What you should do ▸
Extract the whole listing as it stands. Do not include the pictures.

=-=-=

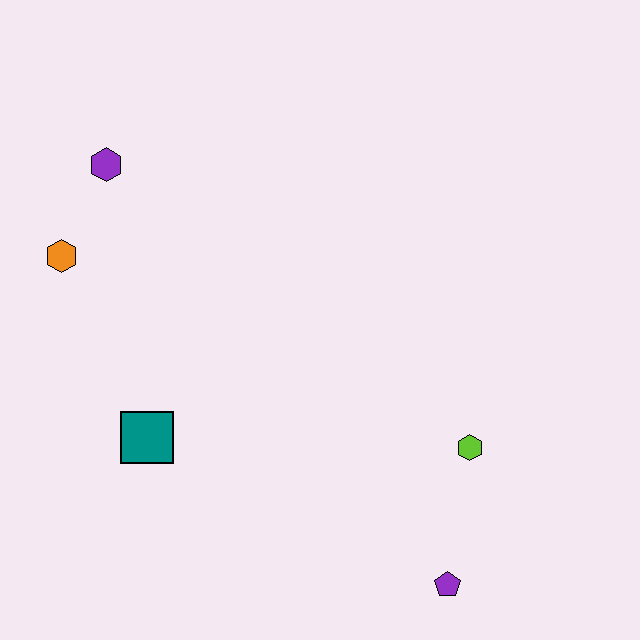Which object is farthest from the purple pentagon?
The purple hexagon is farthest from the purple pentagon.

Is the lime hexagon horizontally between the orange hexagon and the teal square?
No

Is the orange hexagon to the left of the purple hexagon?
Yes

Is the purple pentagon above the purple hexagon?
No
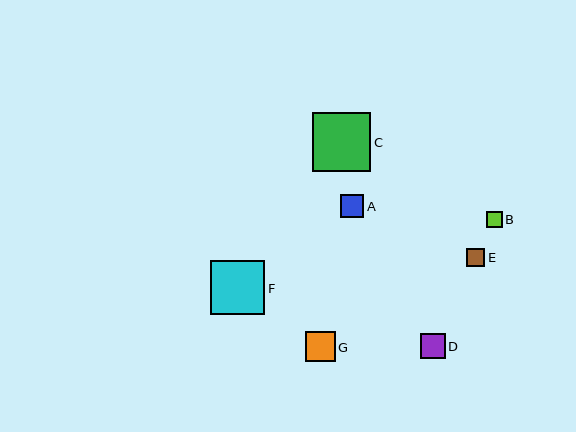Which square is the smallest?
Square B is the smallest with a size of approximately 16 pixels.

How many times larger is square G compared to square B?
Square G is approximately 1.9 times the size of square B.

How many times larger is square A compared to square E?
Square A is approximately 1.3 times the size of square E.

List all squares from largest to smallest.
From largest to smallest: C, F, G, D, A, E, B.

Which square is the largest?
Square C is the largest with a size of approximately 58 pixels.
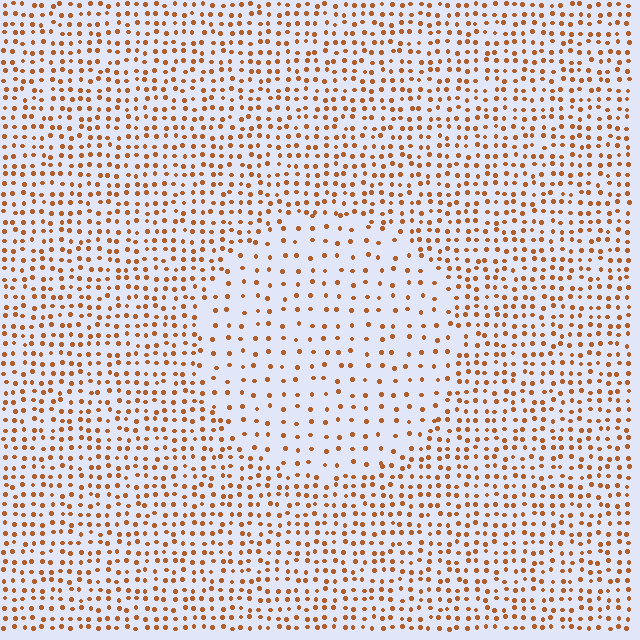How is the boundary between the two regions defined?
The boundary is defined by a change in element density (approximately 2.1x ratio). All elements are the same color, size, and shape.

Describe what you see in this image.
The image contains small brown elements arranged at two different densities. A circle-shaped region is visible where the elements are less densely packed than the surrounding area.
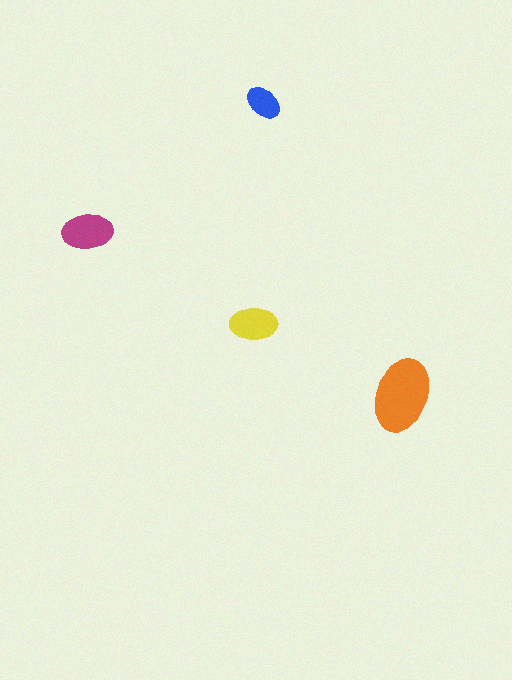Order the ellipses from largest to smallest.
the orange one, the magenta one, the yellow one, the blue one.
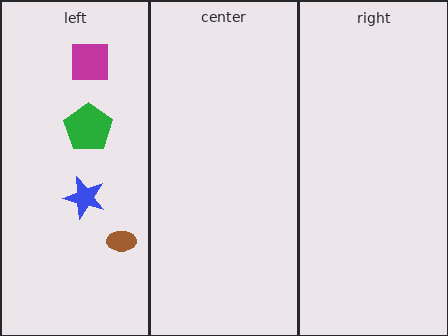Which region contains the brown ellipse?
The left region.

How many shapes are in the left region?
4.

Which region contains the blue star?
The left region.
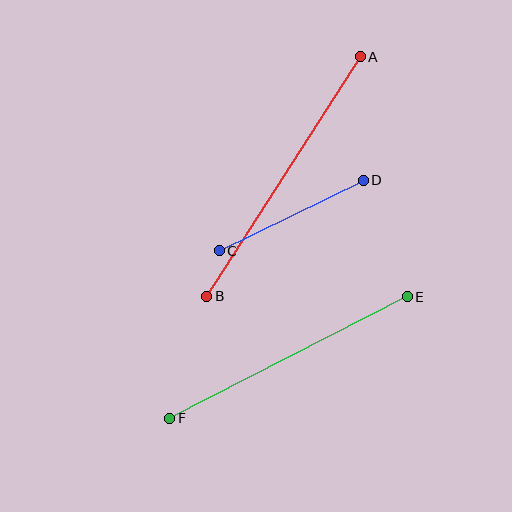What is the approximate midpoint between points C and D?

=-=-=

Answer to the exercise ▸
Which object is farthest from the purple pentagon?
The purple hexagon is farthest from the purple pentagon.

Is the lime hexagon horizontally between the orange hexagon and the teal square?
No

Is the orange hexagon to the left of the purple hexagon?
Yes

Is the purple pentagon above the purple hexagon?
No
Which square is the smallest?
Square B is the smallest with a size of approximately 16 pixels.

How many times larger is square G compared to square B?
Square G is approximately 1.9 times the size of square B.

How many times larger is square A compared to square E?
Square A is approximately 1.3 times the size of square E.

List all squares from largest to smallest.
From largest to smallest: C, F, G, D, A, E, B.

Which square is the largest?
Square C is the largest with a size of approximately 58 pixels.
How is the boundary between the two regions defined?
The boundary is defined by a change in element density (approximately 2.1x ratio). All elements are the same color, size, and shape.

Describe what you see in this image.
The image contains small brown elements arranged at two different densities. A circle-shaped region is visible where the elements are less densely packed than the surrounding area.
Order the ellipses from largest to smallest.
the orange one, the magenta one, the yellow one, the blue one.
Which region contains the brown ellipse?
The left region.

How many shapes are in the left region?
4.

Which region contains the blue star?
The left region.
What is the approximate midpoint between points C and D?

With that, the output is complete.